* WHAT THE TASK REQUIRES
Write out the material exactly, without any of its pictures.
--- START EXTRACTED ENTRIES ---
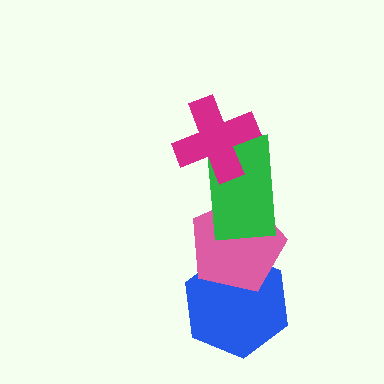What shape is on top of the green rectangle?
The magenta cross is on top of the green rectangle.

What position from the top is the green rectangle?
The green rectangle is 2nd from the top.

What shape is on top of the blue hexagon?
The pink pentagon is on top of the blue hexagon.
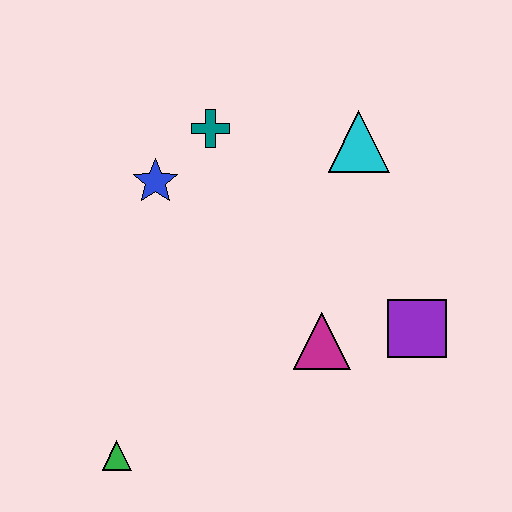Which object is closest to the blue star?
The teal cross is closest to the blue star.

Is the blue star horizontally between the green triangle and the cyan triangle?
Yes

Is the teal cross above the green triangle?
Yes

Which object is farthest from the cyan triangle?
The green triangle is farthest from the cyan triangle.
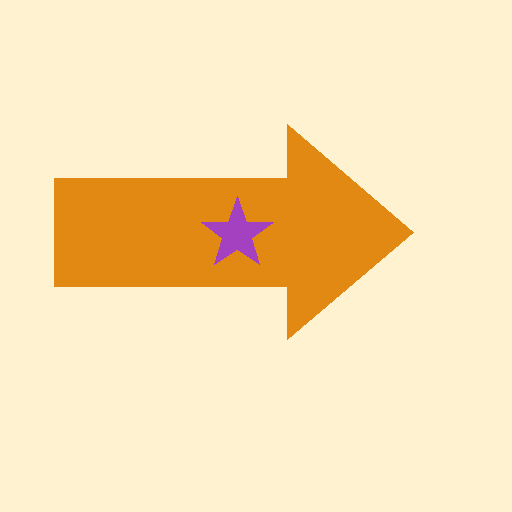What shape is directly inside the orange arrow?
The purple star.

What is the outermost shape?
The orange arrow.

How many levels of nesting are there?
2.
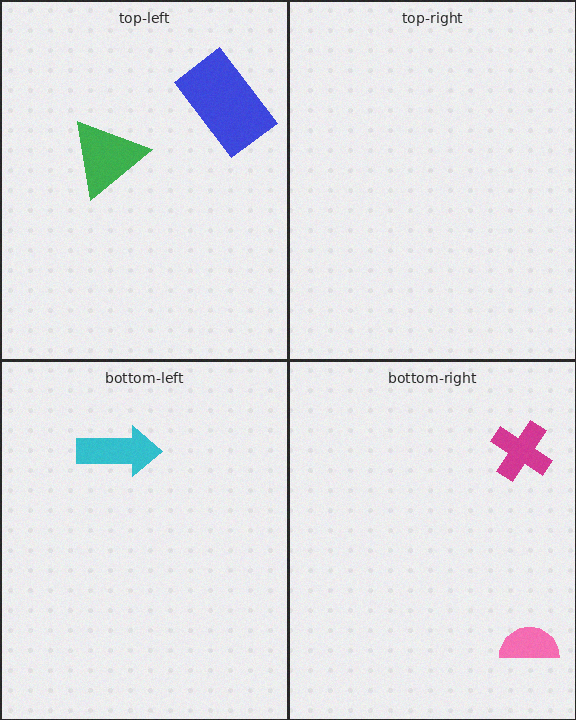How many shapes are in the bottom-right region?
2.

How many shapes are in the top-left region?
2.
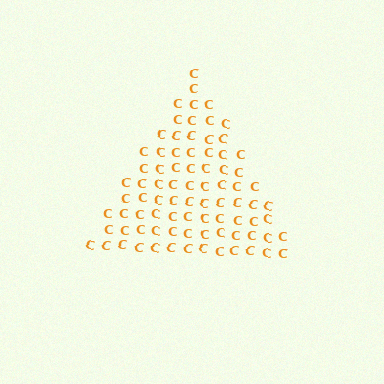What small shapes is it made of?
It is made of small letter C's.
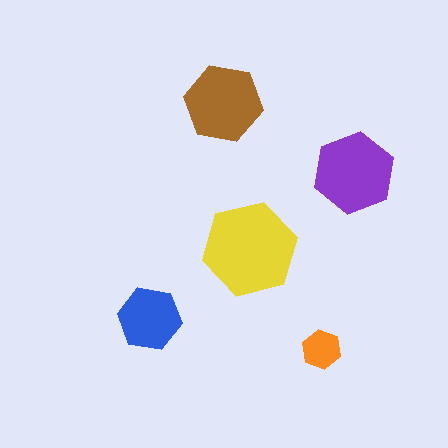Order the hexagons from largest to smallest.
the yellow one, the purple one, the brown one, the blue one, the orange one.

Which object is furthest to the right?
The purple hexagon is rightmost.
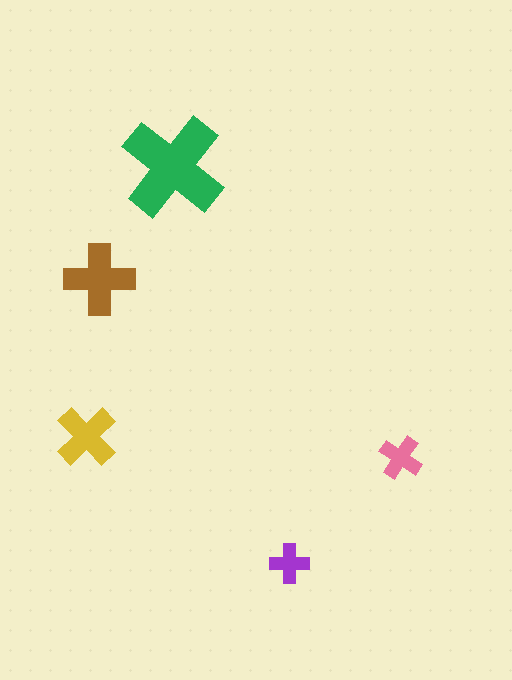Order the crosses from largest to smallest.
the green one, the brown one, the yellow one, the pink one, the purple one.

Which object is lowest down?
The purple cross is bottommost.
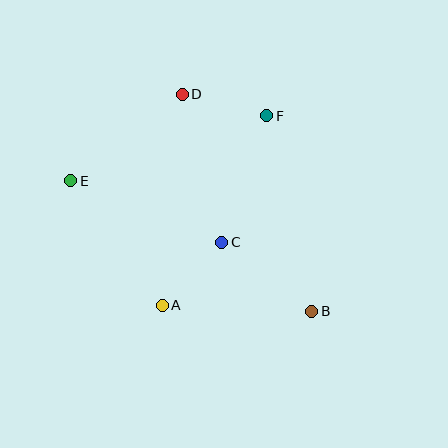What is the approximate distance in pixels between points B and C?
The distance between B and C is approximately 114 pixels.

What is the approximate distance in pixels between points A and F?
The distance between A and F is approximately 217 pixels.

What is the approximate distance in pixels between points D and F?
The distance between D and F is approximately 87 pixels.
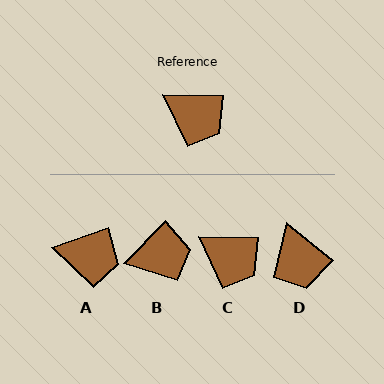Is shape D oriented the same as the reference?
No, it is off by about 38 degrees.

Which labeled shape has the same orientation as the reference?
C.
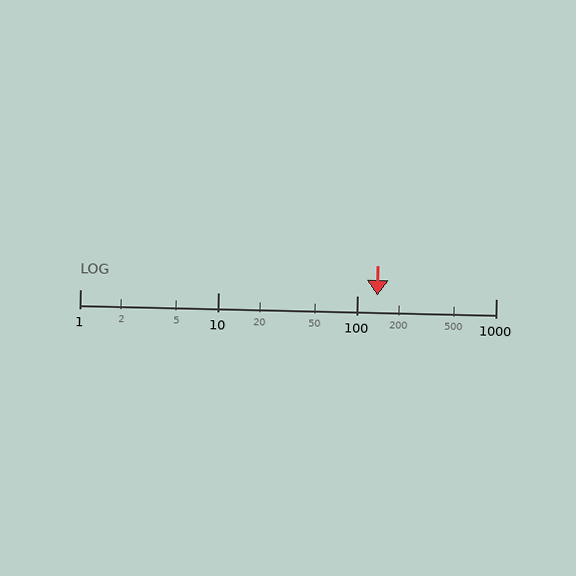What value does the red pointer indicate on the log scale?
The pointer indicates approximately 140.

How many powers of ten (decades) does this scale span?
The scale spans 3 decades, from 1 to 1000.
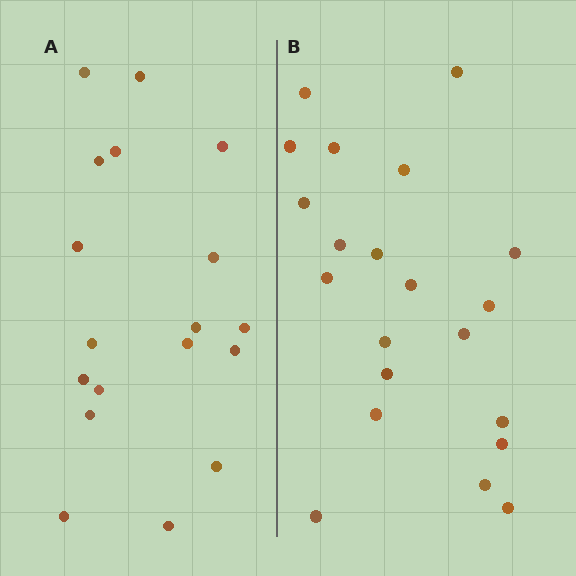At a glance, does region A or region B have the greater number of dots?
Region B (the right region) has more dots.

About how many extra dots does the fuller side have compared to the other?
Region B has just a few more — roughly 2 or 3 more dots than region A.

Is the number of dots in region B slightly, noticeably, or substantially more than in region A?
Region B has only slightly more — the two regions are fairly close. The ratio is roughly 1.2 to 1.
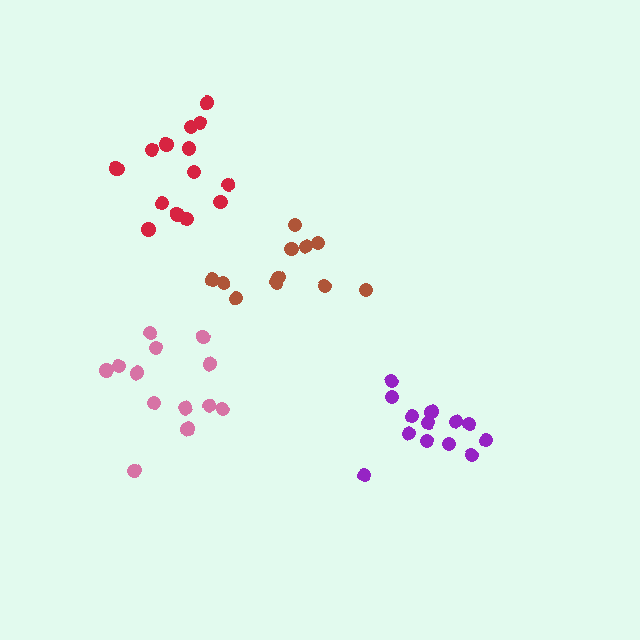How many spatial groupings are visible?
There are 4 spatial groupings.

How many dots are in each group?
Group 1: 13 dots, Group 2: 11 dots, Group 3: 13 dots, Group 4: 15 dots (52 total).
--- END EXTRACTED ENTRIES ---
* SOLUTION
What shape is on top of the green rectangle?
The magenta cross is on top of the green rectangle.

What position from the top is the green rectangle?
The green rectangle is 2nd from the top.

What shape is on top of the blue hexagon?
The pink pentagon is on top of the blue hexagon.
Which object is closest to the blue star?
The teal cross is closest to the blue star.

Is the blue star horizontally between the green triangle and the cyan triangle?
Yes

Is the teal cross above the green triangle?
Yes

Which object is farthest from the cyan triangle?
The green triangle is farthest from the cyan triangle.
What shape is directly inside the orange arrow?
The purple star.

What is the outermost shape?
The orange arrow.

How many levels of nesting are there?
2.
How many shapes are in the bottom-right region?
2.

How many shapes are in the top-left region?
2.
What small shapes is it made of?
It is made of small letter C's.
Order the hexagons from largest to smallest.
the yellow one, the purple one, the brown one, the blue one, the orange one.

Which object is furthest to the right?
The purple hexagon is rightmost.
Order the crosses from largest to smallest.
the green one, the brown one, the yellow one, the pink one, the purple one.

Which object is lowest down?
The purple cross is bottommost.
What is the approximate distance in pixels between points B and C?
The distance between B and C is approximately 114 pixels.

What is the approximate distance in pixels between points A and F?
The distance between A and F is approximately 217 pixels.

What is the approximate distance in pixels between points D and F?
The distance between D and F is approximately 87 pixels.
Is shape D oriented the same as the reference?
No, it is off by about 38 degrees.

Which labeled shape has the same orientation as the reference?
C.
What value does the red pointer indicate on the log scale?
The pointer indicates approximately 140.

How many powers of ten (decades) does this scale span?
The scale spans 3 decades, from 1 to 1000.
At a glance, does region A or region B have the greater number of dots?
Region B (the right region) has more dots.

About how many extra dots does the fuller side have compared to the other?
Region B has just a few more — roughly 2 or 3 more dots than region A.

Is the number of dots in region B slightly, noticeably, or substantially more than in region A?
Region B has only slightly more — the two regions are fairly close. The ratio is roughly 1.2 to 1.
How many spatial groupings are visible?
There are 4 spatial groupings.

How many dots are in each group?
Group 1: 13 dots, Group 2: 11 dots, Group 3: 13 dots, Group 4: 15 dots (52 total).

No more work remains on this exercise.